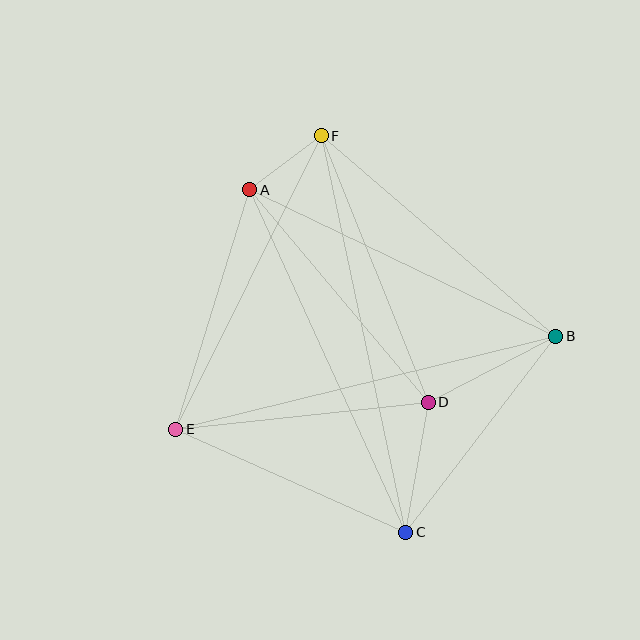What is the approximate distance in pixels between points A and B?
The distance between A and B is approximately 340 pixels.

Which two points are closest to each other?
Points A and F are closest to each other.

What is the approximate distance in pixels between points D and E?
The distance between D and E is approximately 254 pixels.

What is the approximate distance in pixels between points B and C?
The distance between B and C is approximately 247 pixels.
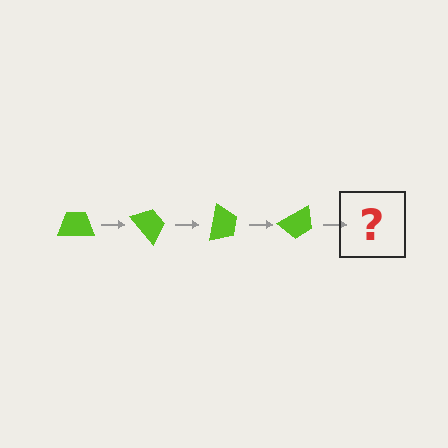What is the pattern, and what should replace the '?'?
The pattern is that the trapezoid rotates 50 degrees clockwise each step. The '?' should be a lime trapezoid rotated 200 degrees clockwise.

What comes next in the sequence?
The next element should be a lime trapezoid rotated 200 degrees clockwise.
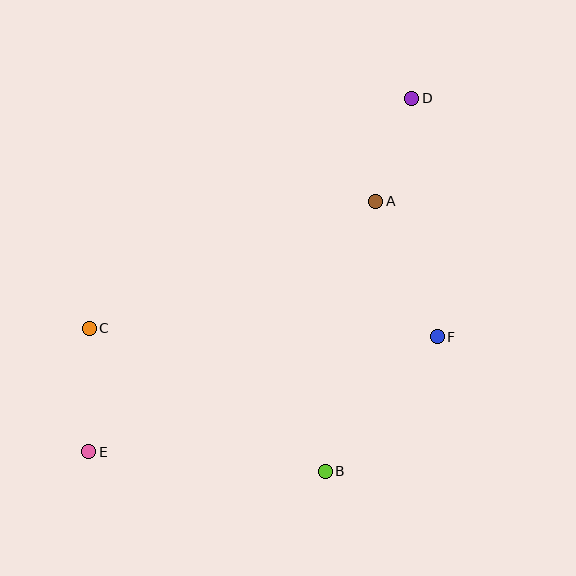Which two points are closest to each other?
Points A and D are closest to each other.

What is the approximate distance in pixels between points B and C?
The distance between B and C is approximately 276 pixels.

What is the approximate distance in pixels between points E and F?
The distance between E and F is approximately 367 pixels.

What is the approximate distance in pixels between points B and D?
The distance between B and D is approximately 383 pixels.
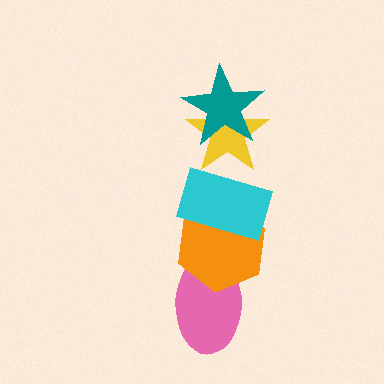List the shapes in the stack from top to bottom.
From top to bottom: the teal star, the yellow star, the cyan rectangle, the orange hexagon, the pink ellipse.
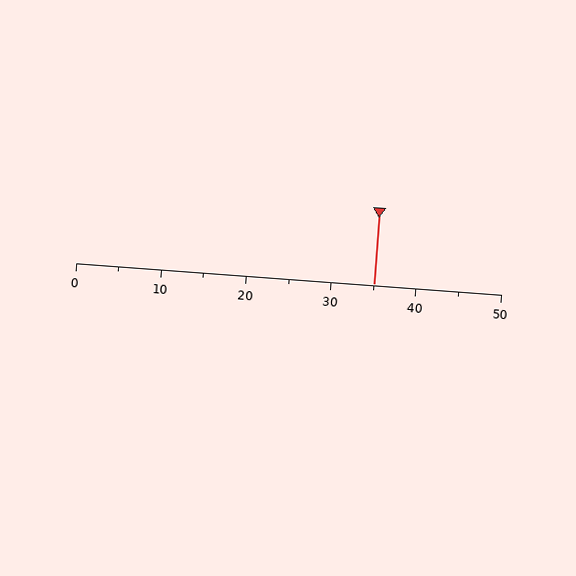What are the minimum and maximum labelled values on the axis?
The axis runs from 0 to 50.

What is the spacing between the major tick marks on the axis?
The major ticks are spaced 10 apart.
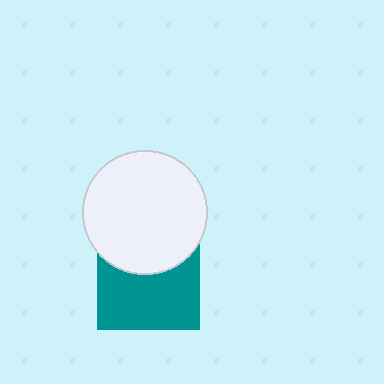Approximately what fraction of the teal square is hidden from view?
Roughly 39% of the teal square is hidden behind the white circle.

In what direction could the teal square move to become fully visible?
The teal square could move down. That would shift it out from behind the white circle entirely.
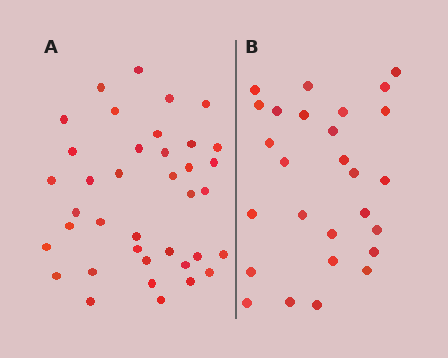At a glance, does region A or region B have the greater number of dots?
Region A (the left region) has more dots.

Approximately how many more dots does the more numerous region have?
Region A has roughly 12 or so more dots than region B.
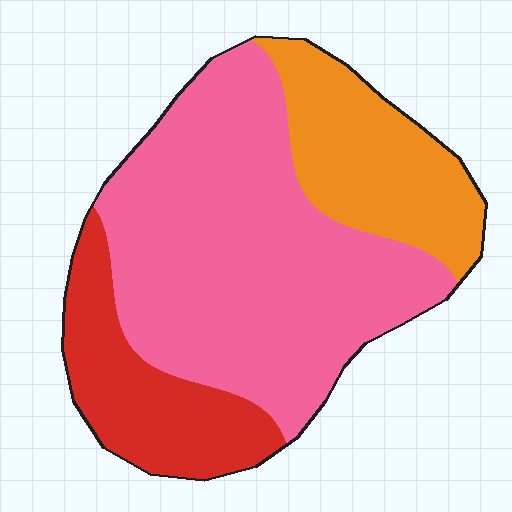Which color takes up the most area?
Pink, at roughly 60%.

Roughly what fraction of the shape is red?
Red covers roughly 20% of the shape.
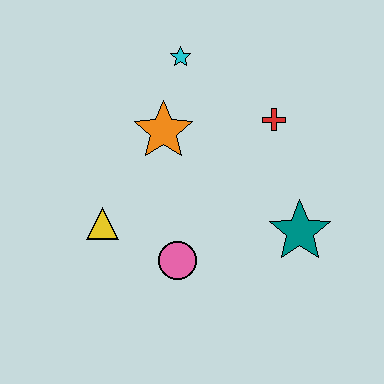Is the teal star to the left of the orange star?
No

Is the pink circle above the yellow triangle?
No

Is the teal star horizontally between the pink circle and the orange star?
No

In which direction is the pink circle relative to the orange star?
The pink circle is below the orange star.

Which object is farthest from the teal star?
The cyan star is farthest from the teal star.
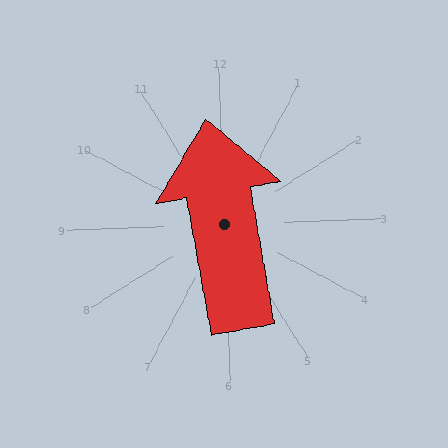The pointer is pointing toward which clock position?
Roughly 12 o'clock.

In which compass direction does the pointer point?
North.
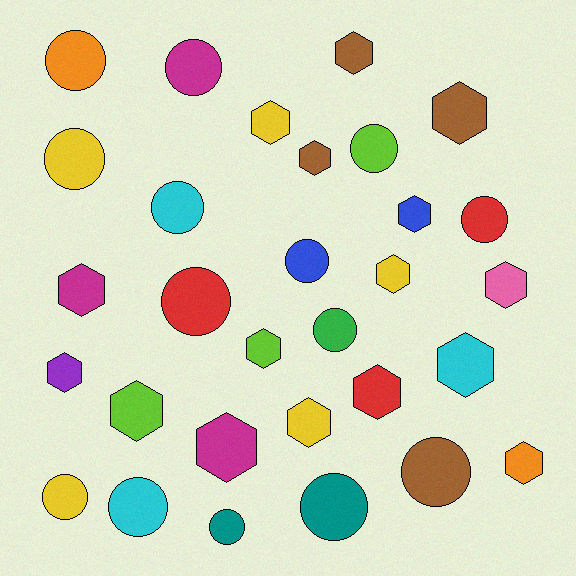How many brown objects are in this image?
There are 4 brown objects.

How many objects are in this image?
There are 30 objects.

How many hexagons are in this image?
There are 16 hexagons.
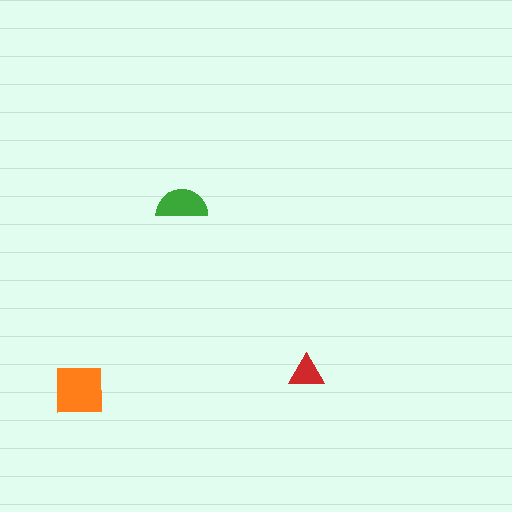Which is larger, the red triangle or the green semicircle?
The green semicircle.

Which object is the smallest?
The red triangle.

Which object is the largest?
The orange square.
__________________________________________________
Transcribe the full listing above exactly as it stands, minus the pictures.

What is the approximate distance in pixels between points A and B?
The distance between A and B is approximately 340 pixels.

Which two points are closest to each other?
Points A and F are closest to each other.

What is the approximate distance in pixels between points D and E?
The distance between D and E is approximately 254 pixels.

What is the approximate distance in pixels between points B and C?
The distance between B and C is approximately 247 pixels.
What is the pattern, and what should replace the '?'?
The pattern is that the trapezoid rotates 50 degrees clockwise each step. The '?' should be a lime trapezoid rotated 200 degrees clockwise.

What comes next in the sequence?
The next element should be a lime trapezoid rotated 200 degrees clockwise.
Which two points are closest to each other?
Points A and D are closest to each other.

What is the approximate distance in pixels between points B and C?
The distance between B and C is approximately 276 pixels.

What is the approximate distance in pixels between points E and F?
The distance between E and F is approximately 367 pixels.

What is the approximate distance in pixels between points B and D?
The distance between B and D is approximately 383 pixels.
List the shapes in the stack from top to bottom.
From top to bottom: the teal star, the yellow star, the cyan rectangle, the orange hexagon, the pink ellipse.
What are the minimum and maximum labelled values on the axis?
The axis runs from 0 to 50.

What is the spacing between the major tick marks on the axis?
The major ticks are spaced 10 apart.
Approximately what fraction of the teal square is hidden from view?
Roughly 39% of the teal square is hidden behind the white circle.

In what direction could the teal square move to become fully visible?
The teal square could move down. That would shift it out from behind the white circle entirely.
At a glance, does region A or region B have the greater number of dots?
Region A (the left region) has more dots.

Approximately how many more dots does the more numerous region have?
Region A has roughly 12 or so more dots than region B.
Which color takes up the most area?
Pink, at roughly 60%.

Roughly what fraction of the shape is red?
Red covers roughly 20% of the shape.
Is the teal star to the left of the orange star?
No

Is the pink circle above the yellow triangle?
No

Is the teal star horizontally between the pink circle and the orange star?
No

In which direction is the pink circle relative to the orange star?
The pink circle is below the orange star.

Which object is farthest from the teal star?
The cyan star is farthest from the teal star.
The pointer is pointing toward which clock position?
Roughly 12 o'clock.

In which compass direction does the pointer point?
North.
How many brown objects are in this image?
There are 4 brown objects.

How many objects are in this image?
There are 30 objects.

How many hexagons are in this image?
There are 16 hexagons.
Which is larger, the red triangle or the green semicircle?
The green semicircle.

Which object is the smallest?
The red triangle.

Which object is the largest?
The orange square.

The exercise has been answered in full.